WRITTEN EXERCISE:
Copy out every line exactly as given.

Rendered shape question records:
-*-
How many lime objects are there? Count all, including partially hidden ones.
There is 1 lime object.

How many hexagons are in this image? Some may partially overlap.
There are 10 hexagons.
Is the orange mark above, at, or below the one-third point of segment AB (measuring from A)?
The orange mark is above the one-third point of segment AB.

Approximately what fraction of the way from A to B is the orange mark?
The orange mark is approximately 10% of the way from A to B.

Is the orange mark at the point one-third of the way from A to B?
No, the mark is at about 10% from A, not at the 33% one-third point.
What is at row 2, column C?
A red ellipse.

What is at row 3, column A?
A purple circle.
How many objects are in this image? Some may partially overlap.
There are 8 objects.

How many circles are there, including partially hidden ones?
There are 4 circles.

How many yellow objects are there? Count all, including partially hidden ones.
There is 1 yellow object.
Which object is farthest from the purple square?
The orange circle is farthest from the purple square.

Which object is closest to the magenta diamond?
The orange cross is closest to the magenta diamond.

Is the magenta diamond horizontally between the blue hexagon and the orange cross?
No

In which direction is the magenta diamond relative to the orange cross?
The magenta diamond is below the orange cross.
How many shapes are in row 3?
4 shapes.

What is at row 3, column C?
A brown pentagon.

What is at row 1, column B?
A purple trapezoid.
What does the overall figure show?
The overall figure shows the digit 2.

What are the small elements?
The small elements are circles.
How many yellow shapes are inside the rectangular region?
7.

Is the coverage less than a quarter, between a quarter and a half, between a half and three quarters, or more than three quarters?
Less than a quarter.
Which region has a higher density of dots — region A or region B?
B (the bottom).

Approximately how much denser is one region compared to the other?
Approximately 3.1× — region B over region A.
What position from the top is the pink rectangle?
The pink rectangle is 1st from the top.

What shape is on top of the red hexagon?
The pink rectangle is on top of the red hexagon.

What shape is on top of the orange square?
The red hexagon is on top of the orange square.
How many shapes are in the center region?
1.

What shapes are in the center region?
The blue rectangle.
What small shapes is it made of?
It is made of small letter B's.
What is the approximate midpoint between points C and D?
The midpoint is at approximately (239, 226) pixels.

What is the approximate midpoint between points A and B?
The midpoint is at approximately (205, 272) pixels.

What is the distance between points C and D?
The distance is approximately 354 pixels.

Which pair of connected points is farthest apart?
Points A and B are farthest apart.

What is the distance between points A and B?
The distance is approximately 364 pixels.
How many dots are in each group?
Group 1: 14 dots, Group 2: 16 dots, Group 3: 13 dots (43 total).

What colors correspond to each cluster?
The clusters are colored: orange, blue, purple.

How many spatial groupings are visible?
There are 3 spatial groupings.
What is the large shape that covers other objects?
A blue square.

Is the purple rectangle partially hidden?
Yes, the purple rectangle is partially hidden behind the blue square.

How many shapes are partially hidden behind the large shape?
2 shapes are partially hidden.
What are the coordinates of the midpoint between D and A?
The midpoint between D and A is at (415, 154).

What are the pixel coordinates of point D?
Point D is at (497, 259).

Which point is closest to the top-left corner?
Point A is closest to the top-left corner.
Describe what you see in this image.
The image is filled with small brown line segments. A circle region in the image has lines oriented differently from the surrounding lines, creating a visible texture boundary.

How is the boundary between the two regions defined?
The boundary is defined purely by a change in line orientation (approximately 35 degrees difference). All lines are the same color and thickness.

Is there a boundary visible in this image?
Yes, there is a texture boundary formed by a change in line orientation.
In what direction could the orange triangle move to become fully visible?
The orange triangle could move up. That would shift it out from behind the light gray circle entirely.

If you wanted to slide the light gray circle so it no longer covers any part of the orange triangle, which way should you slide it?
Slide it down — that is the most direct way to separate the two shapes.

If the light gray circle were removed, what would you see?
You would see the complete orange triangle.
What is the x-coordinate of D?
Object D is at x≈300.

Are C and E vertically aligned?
-*-
THE REPLY:
How many lime objects are there? Count all, including partially hidden ones.
There is 1 lime object.

How many hexagons are in this image? Some may partially overlap.
There are 10 hexagons.
Is the orange mark above, at, or below the one-third point of segment AB (measuring from A)?
The orange mark is above the one-third point of segment AB.

Approximately what fraction of the way from A to B is the orange mark?
The orange mark is approximately 10% of the way from A to B.

Is the orange mark at the point one-third of the way from A to B?
No, the mark is at about 10% from A, not at the 33% one-third point.
What is at row 2, column C?
A red ellipse.

What is at row 3, column A?
A purple circle.
How many objects are in this image? Some may partially overlap.
There are 8 objects.

How many circles are there, including partially hidden ones?
There are 4 circles.

How many yellow objects are there? Count all, including partially hidden ones.
There is 1 yellow object.
Which object is farthest from the purple square?
The orange circle is farthest from the purple square.

Which object is closest to the magenta diamond?
The orange cross is closest to the magenta diamond.

Is the magenta diamond horizontally between the blue hexagon and the orange cross?
No

In which direction is the magenta diamond relative to the orange cross?
The magenta diamond is below the orange cross.
How many shapes are in row 3?
4 shapes.

What is at row 3, column C?
A brown pentagon.

What is at row 1, column B?
A purple trapezoid.
What does the overall figure show?
The overall figure shows the digit 2.

What are the small elements?
The small elements are circles.
How many yellow shapes are inside the rectangular region?
7.

Is the coverage less than a quarter, between a quarter and a half, between a half and three quarters, or more than three quarters?
Less than a quarter.
Which region has a higher density of dots — region A or region B?
B (the bottom).

Approximately how much denser is one region compared to the other?
Approximately 3.1× — region B over region A.
What position from the top is the pink rectangle?
The pink rectangle is 1st from the top.

What shape is on top of the red hexagon?
The pink rectangle is on top of the red hexagon.

What shape is on top of the orange square?
The red hexagon is on top of the orange square.
How many shapes are in the center region?
1.

What shapes are in the center region?
The blue rectangle.
What small shapes is it made of?
It is made of small letter B's.
What is the approximate midpoint between points C and D?
The midpoint is at approximately (239, 226) pixels.

What is the approximate midpoint between points A and B?
The midpoint is at approximately (205, 272) pixels.

What is the distance between points C and D?
The distance is approximately 354 pixels.

Which pair of connected points is farthest apart?
Points A and B are farthest apart.

What is the distance between points A and B?
The distance is approximately 364 pixels.
How many dots are in each group?
Group 1: 14 dots, Group 2: 16 dots, Group 3: 13 dots (43 total).

What colors correspond to each cluster?
The clusters are colored: orange, blue, purple.

How many spatial groupings are visible?
There are 3 spatial groupings.
What is the large shape that covers other objects?
A blue square.

Is the purple rectangle partially hidden?
Yes, the purple rectangle is partially hidden behind the blue square.

How many shapes are partially hidden behind the large shape?
2 shapes are partially hidden.
What are the coordinates of the midpoint between D and A?
The midpoint between D and A is at (415, 154).

What are the pixel coordinates of point D?
Point D is at (497, 259).

Which point is closest to the top-left corner?
Point A is closest to the top-left corner.
Describe what you see in this image.
The image is filled with small brown line segments. A circle region in the image has lines oriented differently from the surrounding lines, creating a visible texture boundary.

How is the boundary between the two regions defined?
The boundary is defined purely by a change in line orientation (approximately 35 degrees difference). All lines are the same color and thickness.

Is there a boundary visible in this image?
Yes, there is a texture boundary formed by a change in line orientation.
In what direction could the orange triangle move to become fully visible?
The orange triangle could move up. That would shift it out from behind the light gray circle entirely.

If you wanted to slide the light gray circle so it no longer covers any part of the orange triangle, which way should you slide it?
Slide it down — that is the most direct way to separate the two shapes.

If the light gray circle were removed, what would you see?
You would see the complete orange triangle.
What is the x-coordinate of D?
Object D is at x≈300.

Are C and E vertically aligned?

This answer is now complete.